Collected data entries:
_ _ _

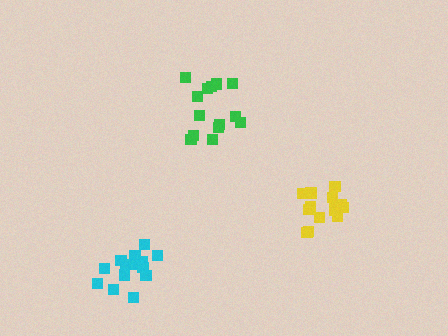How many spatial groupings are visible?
There are 3 spatial groupings.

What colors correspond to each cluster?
The clusters are colored: yellow, green, cyan.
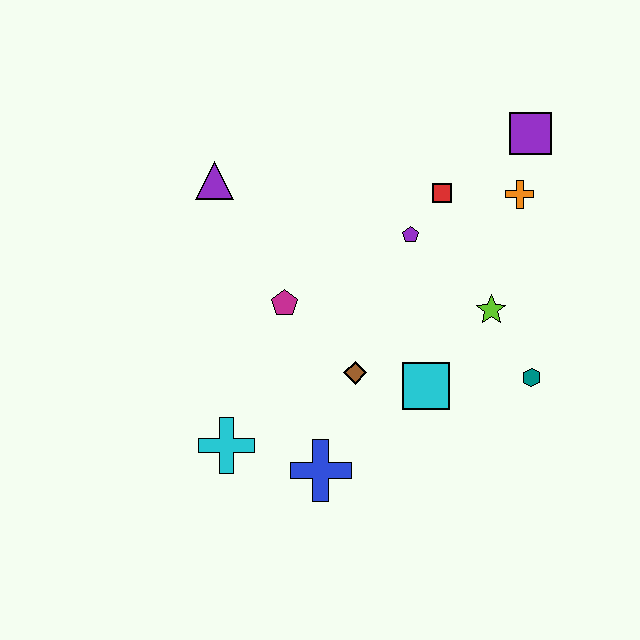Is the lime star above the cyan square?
Yes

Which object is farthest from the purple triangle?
The teal hexagon is farthest from the purple triangle.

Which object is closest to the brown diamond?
The cyan square is closest to the brown diamond.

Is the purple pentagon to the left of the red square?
Yes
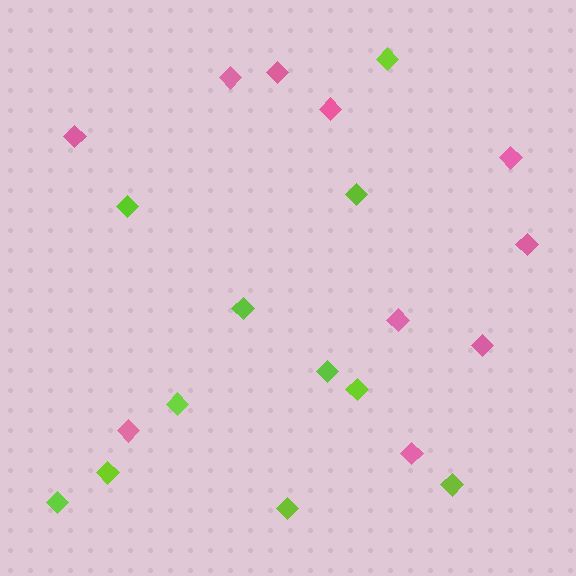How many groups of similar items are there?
There are 2 groups: one group of pink diamonds (10) and one group of lime diamonds (11).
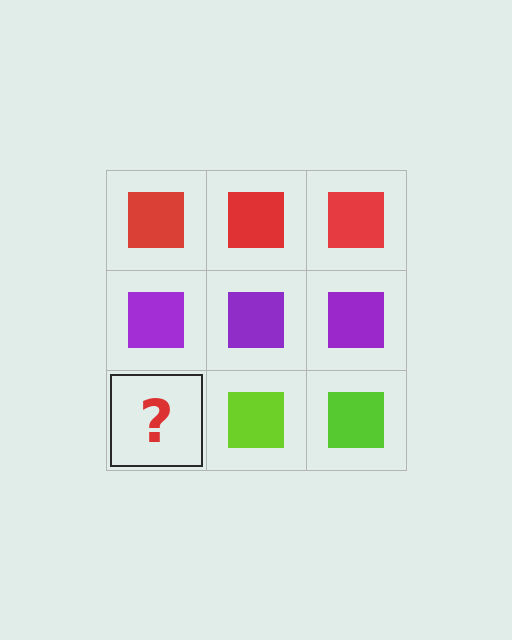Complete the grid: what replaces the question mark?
The question mark should be replaced with a lime square.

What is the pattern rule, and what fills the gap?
The rule is that each row has a consistent color. The gap should be filled with a lime square.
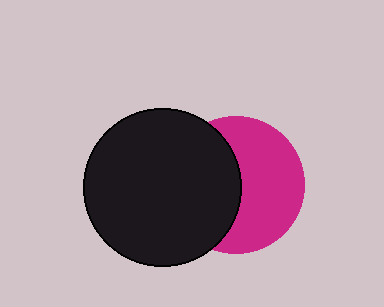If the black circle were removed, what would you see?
You would see the complete magenta circle.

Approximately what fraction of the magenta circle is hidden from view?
Roughly 46% of the magenta circle is hidden behind the black circle.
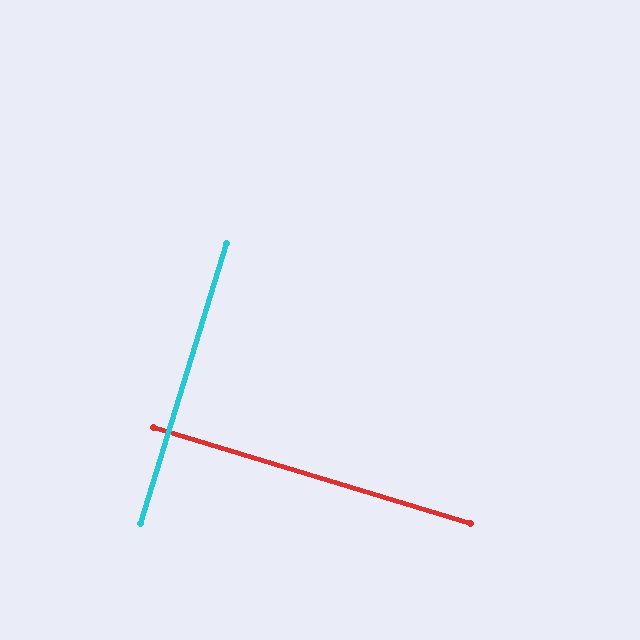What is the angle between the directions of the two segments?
Approximately 90 degrees.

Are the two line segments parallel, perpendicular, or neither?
Perpendicular — they meet at approximately 90°.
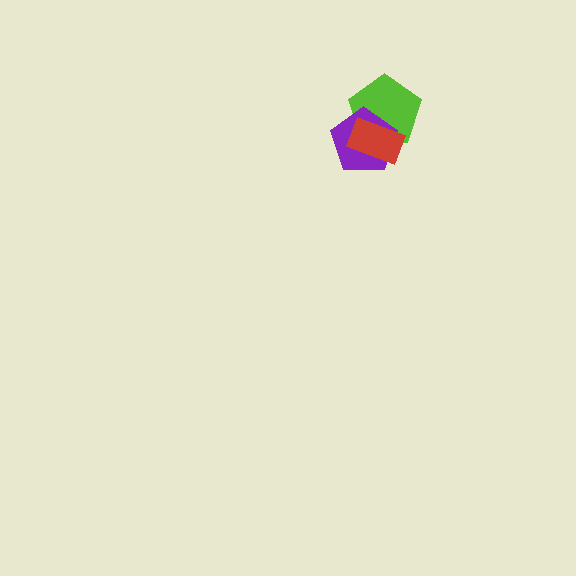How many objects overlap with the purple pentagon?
2 objects overlap with the purple pentagon.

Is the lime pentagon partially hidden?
Yes, it is partially covered by another shape.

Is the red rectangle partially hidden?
No, no other shape covers it.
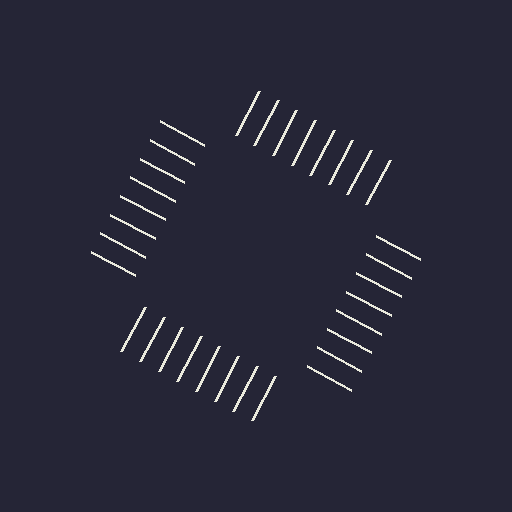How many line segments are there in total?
32 — 8 along each of the 4 edges.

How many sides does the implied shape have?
4 sides — the line-ends trace a square.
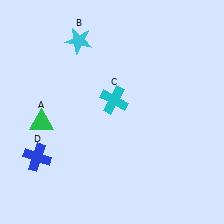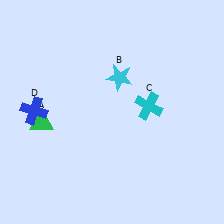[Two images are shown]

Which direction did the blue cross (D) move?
The blue cross (D) moved up.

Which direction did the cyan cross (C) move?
The cyan cross (C) moved right.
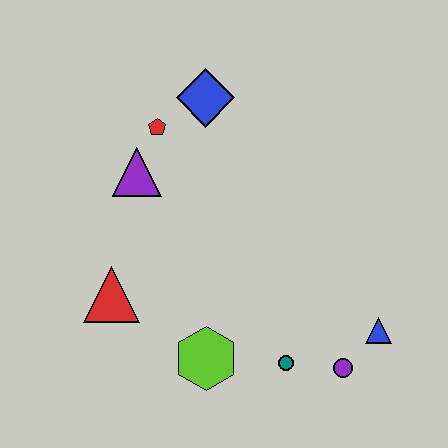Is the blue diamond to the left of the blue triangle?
Yes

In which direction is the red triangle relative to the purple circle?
The red triangle is to the left of the purple circle.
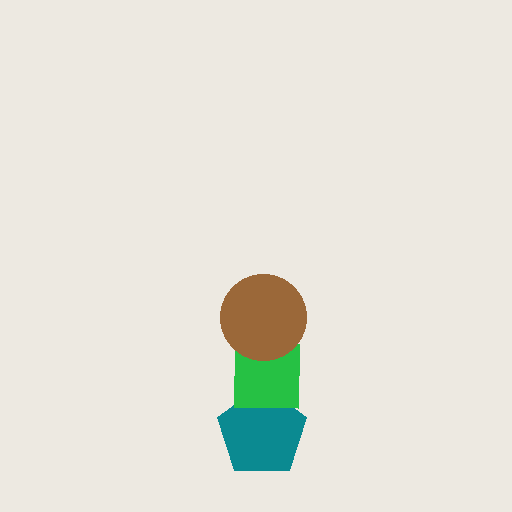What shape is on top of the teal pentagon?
The green square is on top of the teal pentagon.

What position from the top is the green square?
The green square is 2nd from the top.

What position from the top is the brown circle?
The brown circle is 1st from the top.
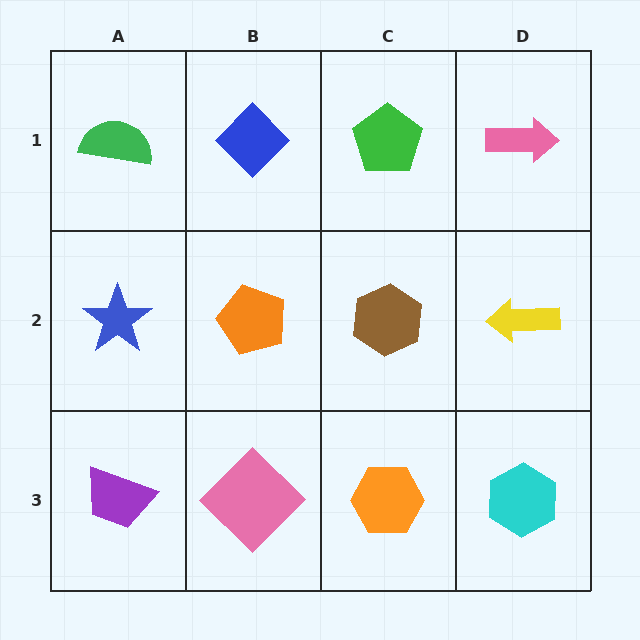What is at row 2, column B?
An orange pentagon.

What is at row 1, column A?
A green semicircle.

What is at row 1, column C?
A green pentagon.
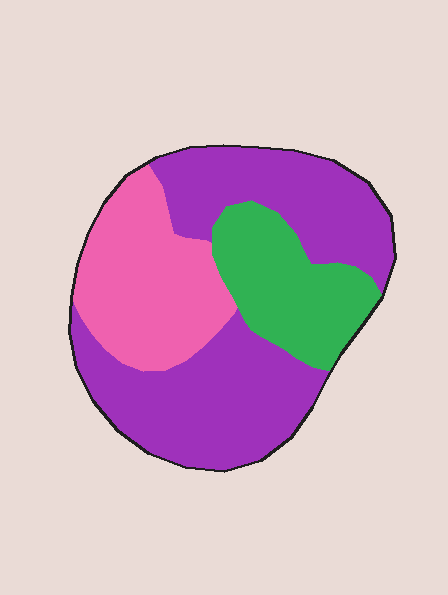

_ _ _

Work required
Using the records above, output their complete text exactly, minus any images.

Correct answer
How many spatial groupings are visible?
There are 3 spatial groupings.

What colors correspond to each cluster?
The clusters are colored: yellow, green, cyan.
Is the lime star above the cyan square?
Yes

Which object is farthest from the purple triangle?
The teal hexagon is farthest from the purple triangle.

Which object is closest to the brown diamond?
The cyan square is closest to the brown diamond.

Is the purple pentagon to the left of the red square?
Yes
How many groups of similar items are there?
There are 2 groups: one group of pink diamonds (10) and one group of lime diamonds (11).
Complete the grid: what replaces the question mark?
The question mark should be replaced with a lime square.

What is the pattern rule, and what fills the gap?
The rule is that each row has a consistent color. The gap should be filled with a lime square.
If the black circle were removed, what would you see?
You would see the complete magenta circle.

Approximately what fraction of the magenta circle is hidden from view?
Roughly 46% of the magenta circle is hidden behind the black circle.
What is the angle between the directions of the two segments?
Approximately 90 degrees.

Are the two line segments parallel, perpendicular, or neither?
Perpendicular — they meet at approximately 90°.
How many objects overlap with the purple pentagon?
2 objects overlap with the purple pentagon.

Is the lime pentagon partially hidden?
Yes, it is partially covered by another shape.

Is the red rectangle partially hidden?
No, no other shape covers it.
How many line segments are there in total?
32 — 8 along each of the 4 edges.

How many sides does the implied shape have?
4 sides — the line-ends trace a square.
[Two images are shown]

Which direction did the blue cross (D) move?
The blue cross (D) moved up.

Which direction did the cyan cross (C) move?
The cyan cross (C) moved right.
Is the blue diamond to the left of the blue triangle?
Yes

In which direction is the red triangle relative to the purple circle?
The red triangle is to the left of the purple circle.
What shape is on top of the teal pentagon?
The green square is on top of the teal pentagon.

What position from the top is the green square?
The green square is 2nd from the top.

What position from the top is the brown circle?
The brown circle is 1st from the top.
What is at row 2, column B?
An orange pentagon.

What is at row 1, column A?
A green semicircle.

What is at row 1, column C?
A green pentagon.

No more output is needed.